PROBLEM DESCRIPTION »
State how many lines of the listing below contain the string "segno", matching case exactly. Reply with the number alone.
>>>>>
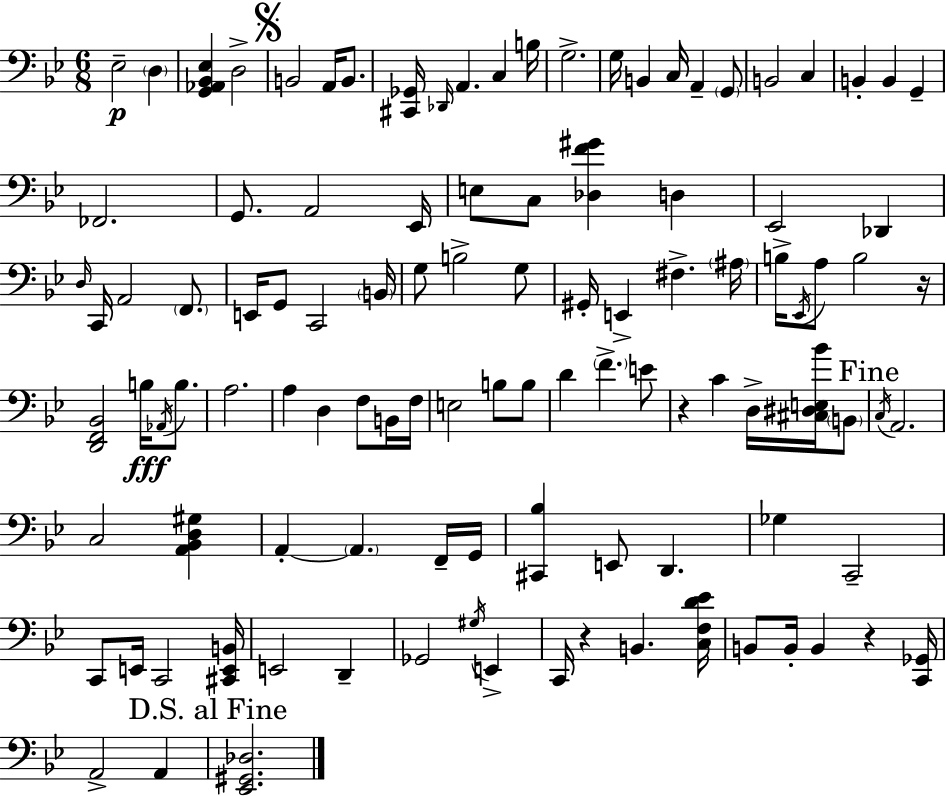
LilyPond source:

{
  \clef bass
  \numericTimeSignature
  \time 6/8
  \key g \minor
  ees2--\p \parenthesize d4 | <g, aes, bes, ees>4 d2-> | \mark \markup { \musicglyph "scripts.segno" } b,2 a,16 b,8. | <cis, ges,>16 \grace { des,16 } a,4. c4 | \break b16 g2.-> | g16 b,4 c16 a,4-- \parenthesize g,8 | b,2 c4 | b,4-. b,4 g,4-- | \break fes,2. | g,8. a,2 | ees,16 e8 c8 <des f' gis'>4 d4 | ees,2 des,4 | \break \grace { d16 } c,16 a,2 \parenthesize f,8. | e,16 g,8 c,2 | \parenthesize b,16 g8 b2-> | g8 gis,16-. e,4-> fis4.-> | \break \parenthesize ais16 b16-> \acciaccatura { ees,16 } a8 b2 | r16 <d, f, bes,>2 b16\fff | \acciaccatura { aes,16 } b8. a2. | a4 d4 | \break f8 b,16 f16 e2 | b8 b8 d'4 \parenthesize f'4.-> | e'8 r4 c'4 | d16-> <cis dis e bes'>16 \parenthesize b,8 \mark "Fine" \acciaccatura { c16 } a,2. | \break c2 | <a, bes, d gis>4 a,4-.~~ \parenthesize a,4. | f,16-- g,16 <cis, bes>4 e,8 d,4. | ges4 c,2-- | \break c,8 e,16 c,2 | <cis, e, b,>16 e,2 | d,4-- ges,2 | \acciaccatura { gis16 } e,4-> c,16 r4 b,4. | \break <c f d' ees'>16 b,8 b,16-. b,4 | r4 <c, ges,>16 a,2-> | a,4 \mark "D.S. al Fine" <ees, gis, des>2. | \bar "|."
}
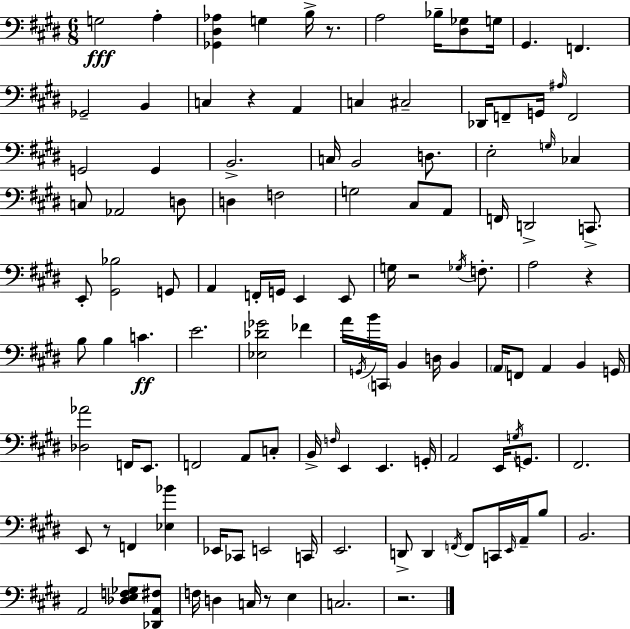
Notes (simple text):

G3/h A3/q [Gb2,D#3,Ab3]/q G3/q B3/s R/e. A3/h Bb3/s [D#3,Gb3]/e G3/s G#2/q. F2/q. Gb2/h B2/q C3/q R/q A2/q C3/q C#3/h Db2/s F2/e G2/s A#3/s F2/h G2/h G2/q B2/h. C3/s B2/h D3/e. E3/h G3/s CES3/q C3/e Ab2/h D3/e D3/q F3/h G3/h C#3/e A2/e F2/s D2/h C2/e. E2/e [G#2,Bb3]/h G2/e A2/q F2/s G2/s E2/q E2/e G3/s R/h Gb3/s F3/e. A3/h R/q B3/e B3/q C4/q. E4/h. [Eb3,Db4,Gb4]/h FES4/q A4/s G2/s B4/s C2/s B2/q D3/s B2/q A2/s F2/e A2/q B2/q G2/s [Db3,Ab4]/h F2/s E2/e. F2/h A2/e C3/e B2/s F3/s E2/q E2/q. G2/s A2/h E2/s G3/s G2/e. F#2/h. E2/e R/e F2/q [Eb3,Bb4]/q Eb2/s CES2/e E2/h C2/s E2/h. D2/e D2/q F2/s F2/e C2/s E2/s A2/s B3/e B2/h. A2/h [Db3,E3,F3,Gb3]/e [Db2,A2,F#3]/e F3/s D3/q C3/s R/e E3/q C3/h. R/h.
<<<<<
COMPLETED EXERCISE »
1